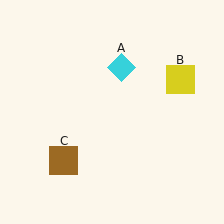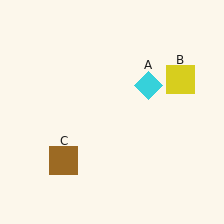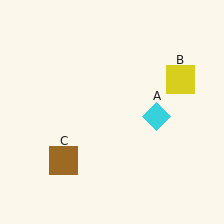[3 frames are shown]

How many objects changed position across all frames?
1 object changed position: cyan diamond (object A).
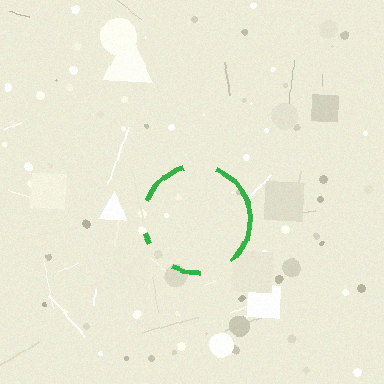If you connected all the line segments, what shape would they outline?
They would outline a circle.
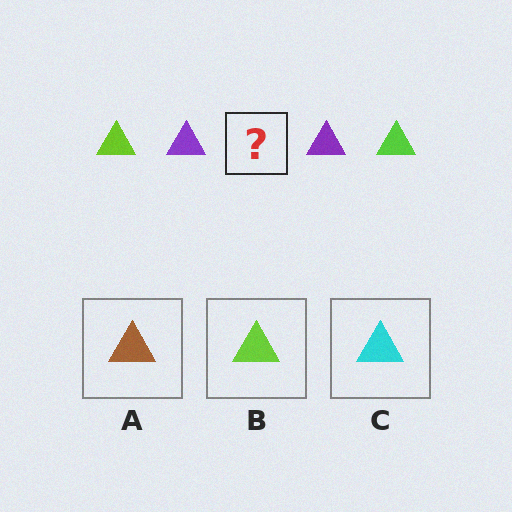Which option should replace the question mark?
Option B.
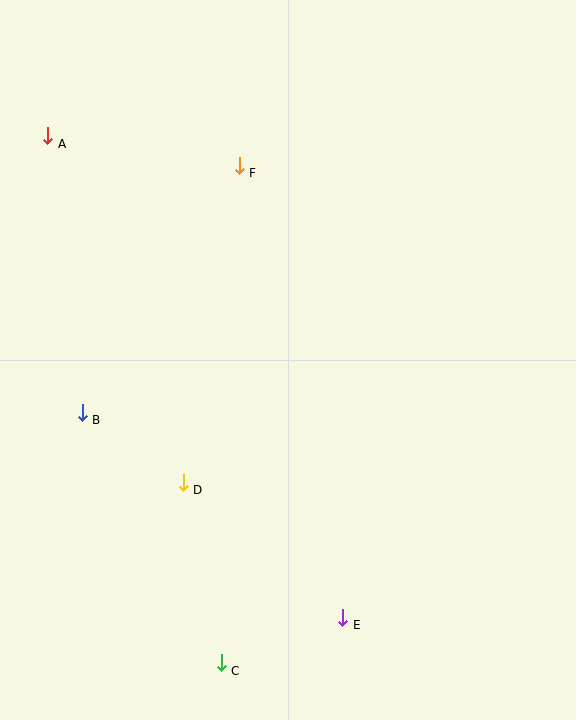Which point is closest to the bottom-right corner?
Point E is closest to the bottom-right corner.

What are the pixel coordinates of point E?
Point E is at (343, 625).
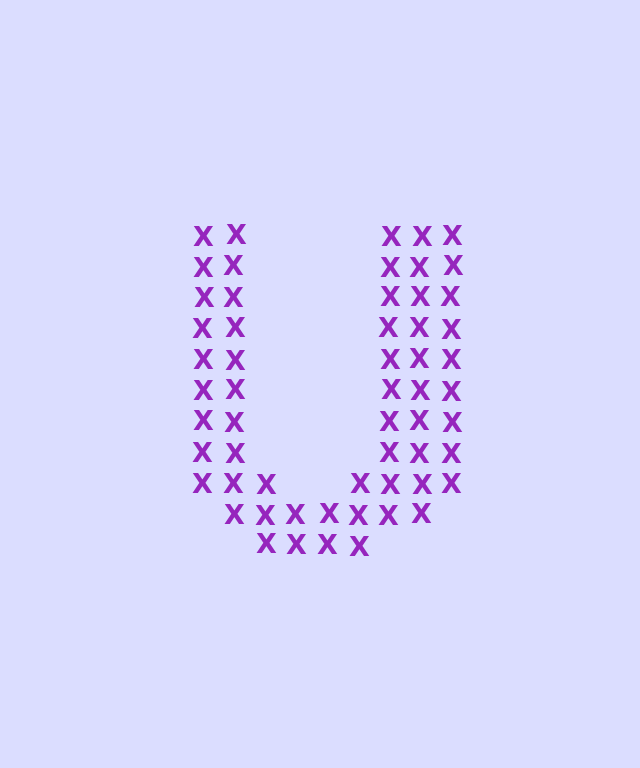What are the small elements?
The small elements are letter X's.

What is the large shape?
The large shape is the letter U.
========================
**Written exercise:**
Locate "Which option should" in the listing above, then print exactly the lines from that line through the final one, omitting all pictures.

**Worked answer:**
Which option should replace the question mark?
Option B.
Which point is closest to the bottom-right corner?
Point E is closest to the bottom-right corner.

What are the pixel coordinates of point E?
Point E is at (343, 625).
What are the small elements?
The small elements are letter X's.

What is the large shape?
The large shape is the letter U.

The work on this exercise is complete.